- _Working data_:

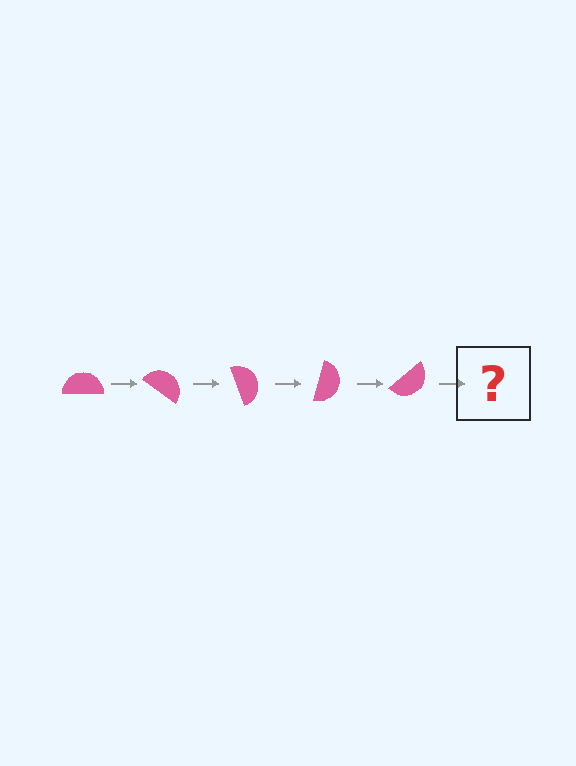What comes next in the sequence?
The next element should be a pink semicircle rotated 175 degrees clockwise.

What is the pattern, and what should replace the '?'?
The pattern is that the semicircle rotates 35 degrees clockwise each step. The '?' should be a pink semicircle rotated 175 degrees clockwise.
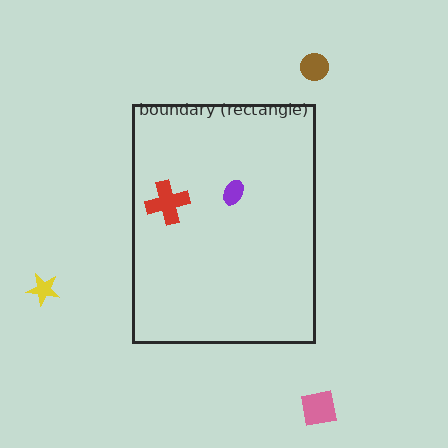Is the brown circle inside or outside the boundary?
Outside.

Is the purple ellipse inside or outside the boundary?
Inside.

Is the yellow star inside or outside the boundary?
Outside.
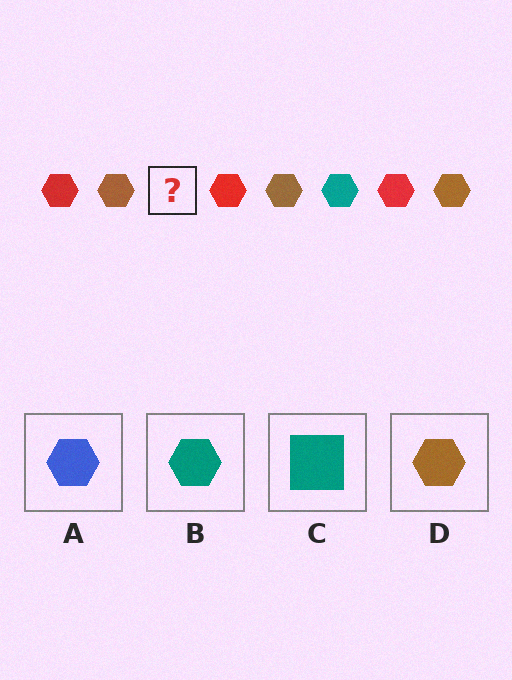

- _Challenge_: Repeat the material exactly as it reads, without any of its pictures.

- _Expected output_:
What comes next in the sequence?
The next element should be a pink semicircle rotated 175 degrees clockwise.

What is the pattern, and what should replace the '?'?
The pattern is that the semicircle rotates 35 degrees clockwise each step. The '?' should be a pink semicircle rotated 175 degrees clockwise.
Is the brown circle inside or outside the boundary?
Outside.

Is the purple ellipse inside or outside the boundary?
Inside.

Is the yellow star inside or outside the boundary?
Outside.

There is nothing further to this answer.